• **Exercise goal**: All of the data should be output character for character, except the pictures.

◇ ◇ ◇ ◇ ◇

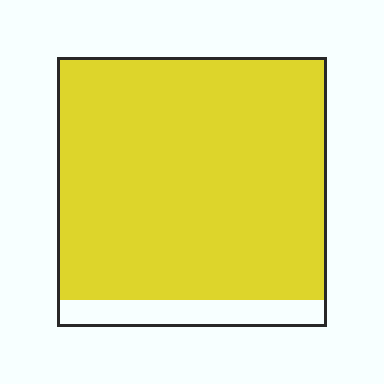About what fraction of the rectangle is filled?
About nine tenths (9/10).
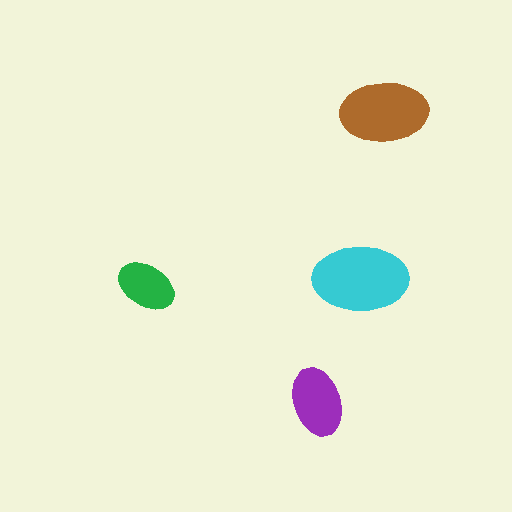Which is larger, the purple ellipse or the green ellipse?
The purple one.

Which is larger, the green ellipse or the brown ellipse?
The brown one.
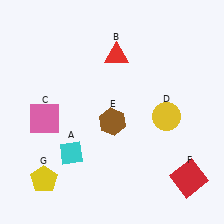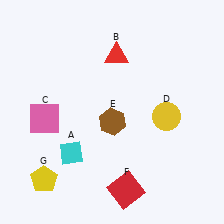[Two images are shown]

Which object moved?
The red diamond (F) moved left.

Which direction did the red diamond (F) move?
The red diamond (F) moved left.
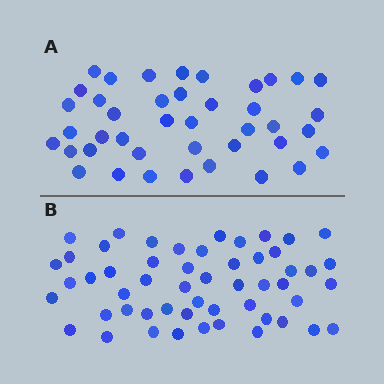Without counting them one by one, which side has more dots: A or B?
Region B (the bottom region) has more dots.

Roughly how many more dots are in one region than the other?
Region B has roughly 12 or so more dots than region A.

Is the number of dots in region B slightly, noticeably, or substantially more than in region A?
Region B has noticeably more, but not dramatically so. The ratio is roughly 1.3 to 1.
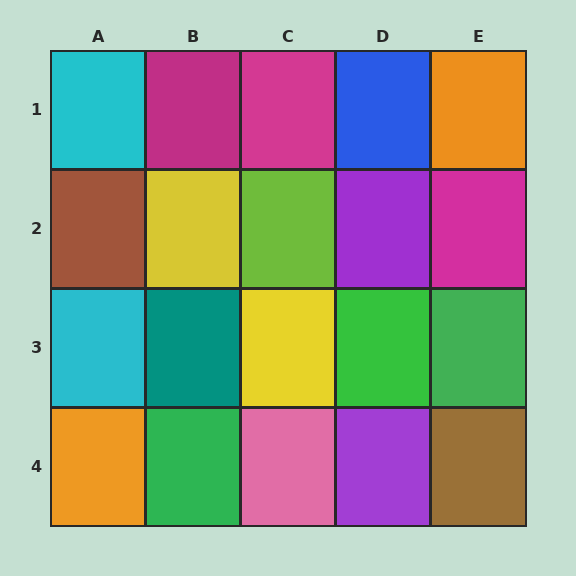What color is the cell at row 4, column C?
Pink.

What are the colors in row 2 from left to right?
Brown, yellow, lime, purple, magenta.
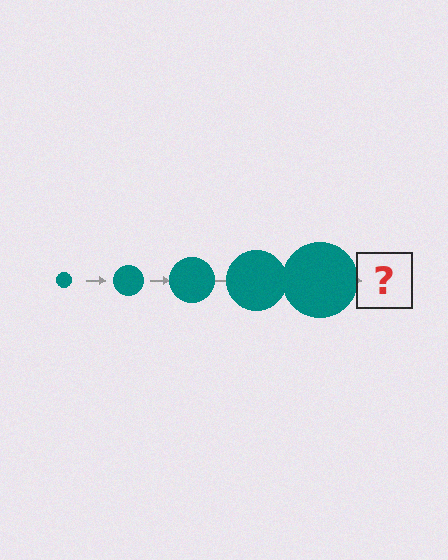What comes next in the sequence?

◇ ◇ ◇ ◇ ◇

• **Solution to this exercise**:
About what fraction of the rectangle is filled?
About nine tenths (9/10).
Which is larger, the purple ellipse or the green ellipse?
The purple one.

Which is larger, the green ellipse or the brown ellipse?
The brown one.
[Two images are shown]

Which object moved?
The red diamond (F) moved left.

Which direction did the red diamond (F) move?
The red diamond (F) moved left.
Without counting them one by one, which side has more dots: A or B?
Region B (the bottom region) has more dots.

Roughly how many more dots are in one region than the other?
Region B has roughly 12 or so more dots than region A.

Is the number of dots in region B slightly, noticeably, or substantially more than in region A?
Region B has noticeably more, but not dramatically so. The ratio is roughly 1.3 to 1.
What color is the cell at row 4, column C?
Pink.

What are the colors in row 2 from left to right?
Brown, yellow, lime, purple, magenta.
What comes next in the sequence?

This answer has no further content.